▸ Stated task: Reproduce the listing exactly and skip over any pictures.

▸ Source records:
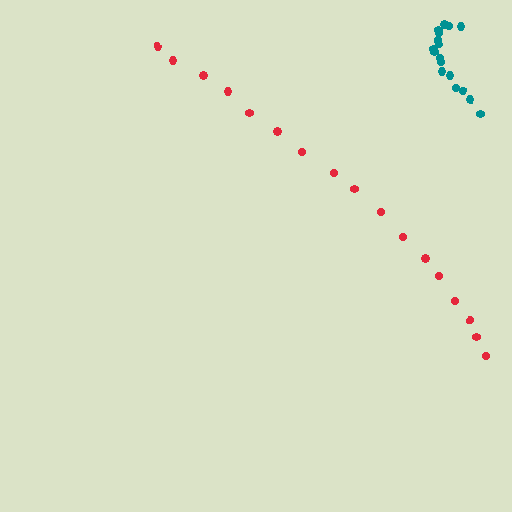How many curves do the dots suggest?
There are 2 distinct paths.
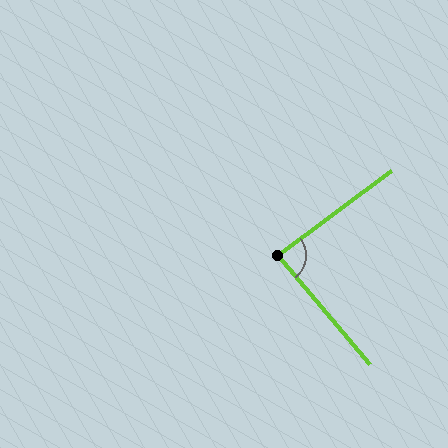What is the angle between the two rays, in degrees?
Approximately 86 degrees.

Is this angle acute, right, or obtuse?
It is acute, close to a right angle.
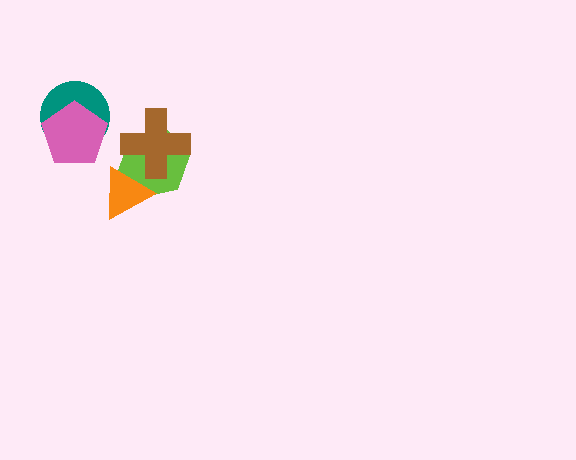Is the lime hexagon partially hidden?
Yes, it is partially covered by another shape.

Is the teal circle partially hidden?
Yes, it is partially covered by another shape.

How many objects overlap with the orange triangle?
1 object overlaps with the orange triangle.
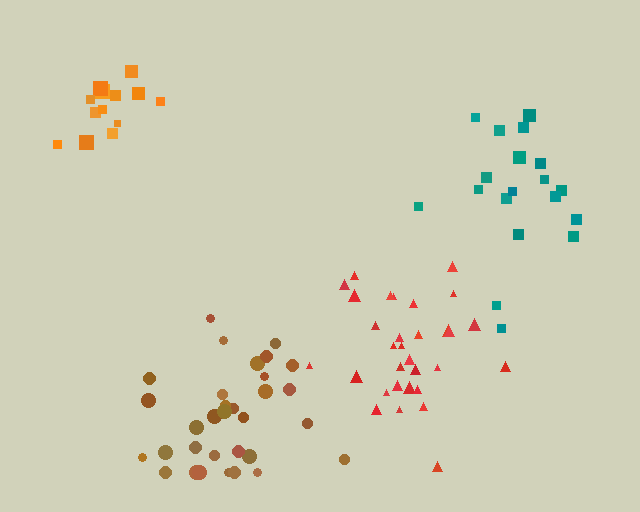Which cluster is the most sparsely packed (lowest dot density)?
Teal.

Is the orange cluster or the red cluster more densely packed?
Orange.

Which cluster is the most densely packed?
Orange.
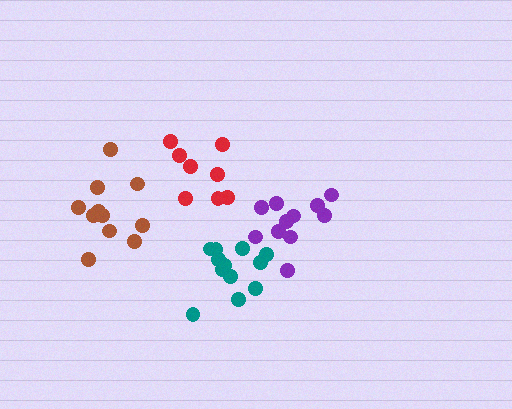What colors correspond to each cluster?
The clusters are colored: red, teal, purple, brown.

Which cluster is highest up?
The red cluster is topmost.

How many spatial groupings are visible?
There are 4 spatial groupings.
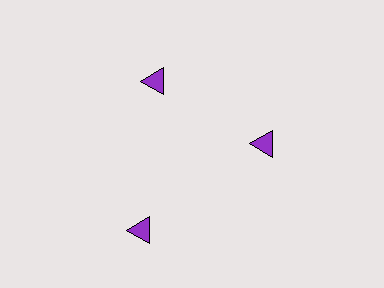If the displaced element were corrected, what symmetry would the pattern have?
It would have 3-fold rotational symmetry — the pattern would map onto itself every 120 degrees.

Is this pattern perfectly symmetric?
No. The 3 purple triangles are arranged in a ring, but one element near the 7 o'clock position is pushed outward from the center, breaking the 3-fold rotational symmetry.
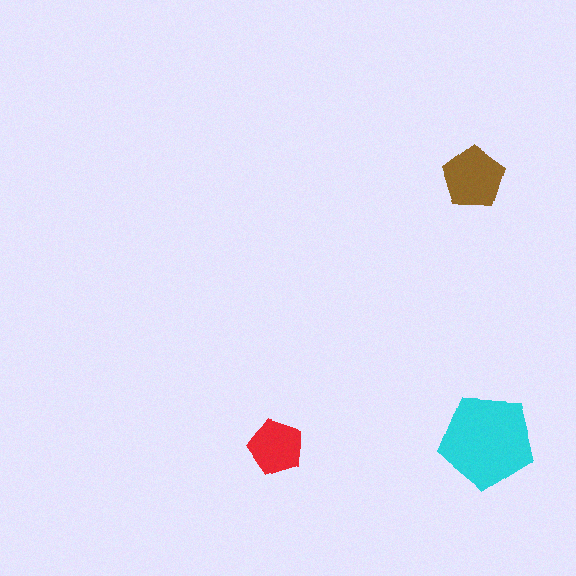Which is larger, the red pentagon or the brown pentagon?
The brown one.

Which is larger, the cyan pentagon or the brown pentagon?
The cyan one.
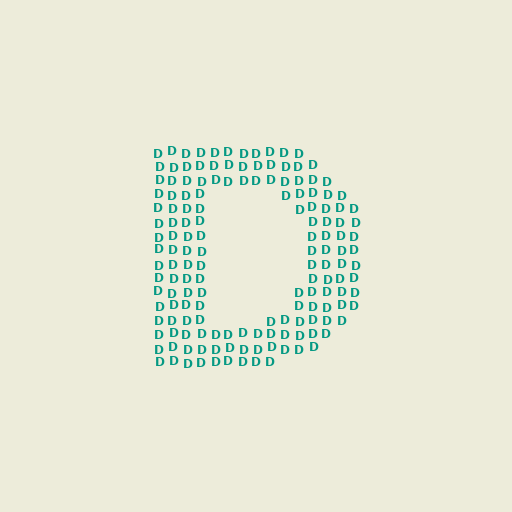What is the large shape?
The large shape is the letter D.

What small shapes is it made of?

▸ Output of the exercise:
How many curves do the dots suggest?
There are 2 distinct paths.
What is the angle between the two rays, in degrees?
Approximately 86 degrees.

Is this angle acute, right, or obtuse?
It is acute, close to a right angle.
Is the lime hexagon partially hidden?
Yes, it is partially covered by another shape.

Is the teal circle partially hidden?
Yes, it is partially covered by another shape.

How many objects overlap with the orange triangle?
1 object overlaps with the orange triangle.
Which cluster is the most sparsely packed (lowest dot density)?
Teal.

Is the orange cluster or the red cluster more densely packed?
Orange.

Which cluster is the most densely packed?
Orange.
What colors correspond to each cluster?
The clusters are colored: red, teal, purple, brown.

Which cluster is highest up?
The red cluster is topmost.

How many spatial groupings are visible?
There are 4 spatial groupings.
If the displaced element were corrected, what symmetry would the pattern have?
It would have 3-fold rotational symmetry — the pattern would map onto itself every 120 degrees.

Is this pattern perfectly symmetric?
No. The 3 purple triangles are arranged in a ring, but one element near the 7 o'clock position is pushed outward from the center, breaking the 3-fold rotational symmetry.
Which is larger, the red pentagon or the brown pentagon?
The brown one.

Which is larger, the cyan pentagon or the brown pentagon?
The cyan one.
What is the large shape?
The large shape is the letter D.

What small shapes is it made of?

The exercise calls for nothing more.